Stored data
------
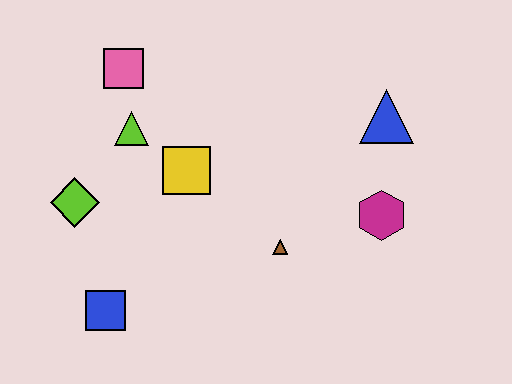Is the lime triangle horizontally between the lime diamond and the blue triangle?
Yes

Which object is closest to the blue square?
The lime diamond is closest to the blue square.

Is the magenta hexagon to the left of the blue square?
No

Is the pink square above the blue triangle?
Yes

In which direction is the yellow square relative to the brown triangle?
The yellow square is to the left of the brown triangle.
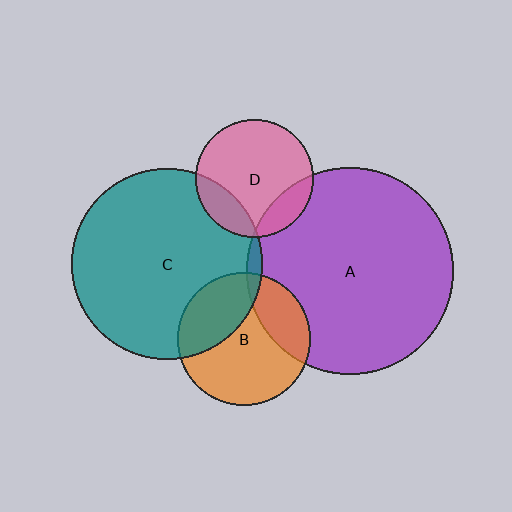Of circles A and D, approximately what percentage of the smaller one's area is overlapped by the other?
Approximately 15%.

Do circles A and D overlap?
Yes.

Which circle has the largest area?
Circle A (purple).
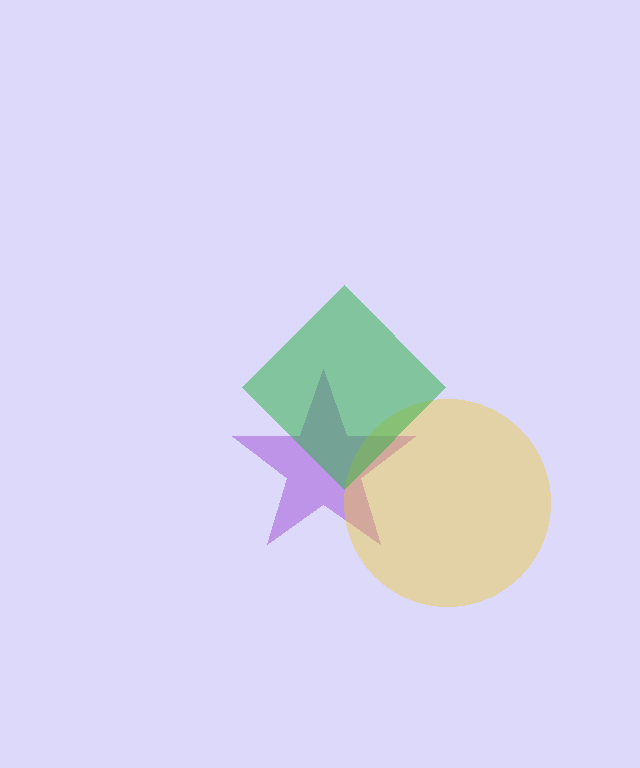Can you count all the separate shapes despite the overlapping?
Yes, there are 3 separate shapes.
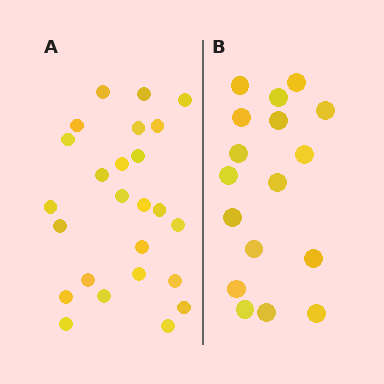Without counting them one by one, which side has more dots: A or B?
Region A (the left region) has more dots.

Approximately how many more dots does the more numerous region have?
Region A has roughly 8 or so more dots than region B.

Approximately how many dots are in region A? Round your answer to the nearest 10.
About 30 dots. (The exact count is 25, which rounds to 30.)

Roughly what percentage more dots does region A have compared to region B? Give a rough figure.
About 45% more.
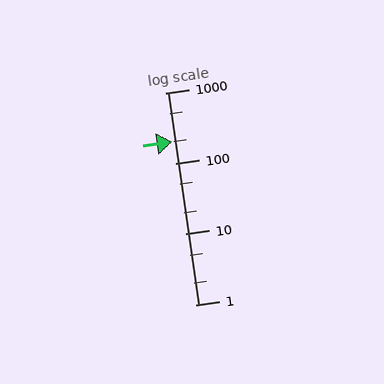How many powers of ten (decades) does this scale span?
The scale spans 3 decades, from 1 to 1000.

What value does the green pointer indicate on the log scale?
The pointer indicates approximately 200.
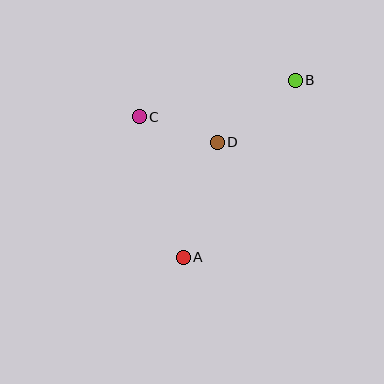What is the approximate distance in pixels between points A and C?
------
◆ Exercise requirements ◆
All lines from the one holding "Do circles A and D overlap?" to the end of the listing above need to be duplicated exactly. None of the pictures should be included.

◆ Response to the task ◆
Do circles A and D overlap?
Yes.

Which circle has the largest area?
Circle A (purple).
Can you count all the separate shapes despite the overlapping?
Yes, there are 3 separate shapes.
Without counting them one by one, which side has more dots: A or B?
Region A (the left region) has more dots.

Approximately how many more dots does the more numerous region have?
Region A has roughly 8 or so more dots than region B.

Approximately how many dots are in region A? Round your answer to the nearest 10.
About 30 dots. (The exact count is 25, which rounds to 30.)

Roughly what percentage more dots does region A have compared to region B? Give a rough figure.
About 45% more.
How many powers of ten (decades) does this scale span?
The scale spans 3 decades, from 1 to 1000.

What value does the green pointer indicate on the log scale?
The pointer indicates approximately 200.
What is the approximate distance in pixels between points A and C?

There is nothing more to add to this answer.